▶ **Prompt**: Do not copy the pictures; transcribe all other material exactly.

-- START --

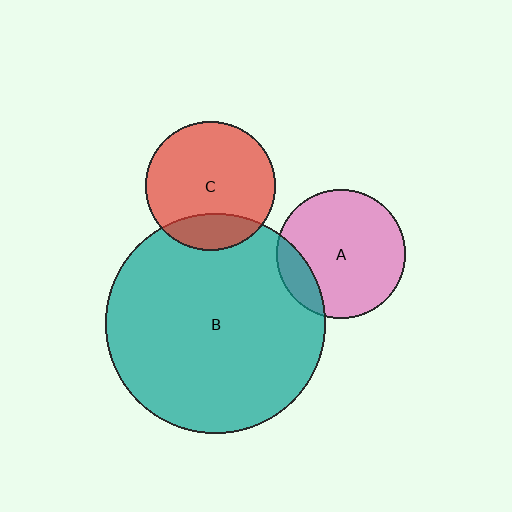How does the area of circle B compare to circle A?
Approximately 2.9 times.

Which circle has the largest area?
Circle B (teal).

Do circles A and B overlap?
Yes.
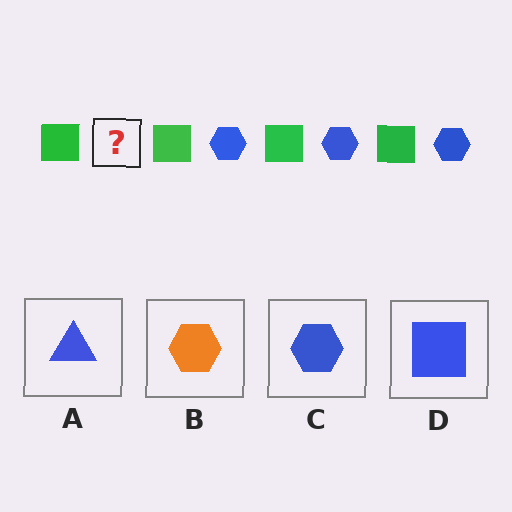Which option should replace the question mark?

-- END --

▶ **Solution to this problem**:
How does the area of circle B compare to circle A?
Approximately 2.9 times.

Which circle has the largest area?
Circle B (teal).

Do circles A and B overlap?
Yes.
Which option should replace the question mark?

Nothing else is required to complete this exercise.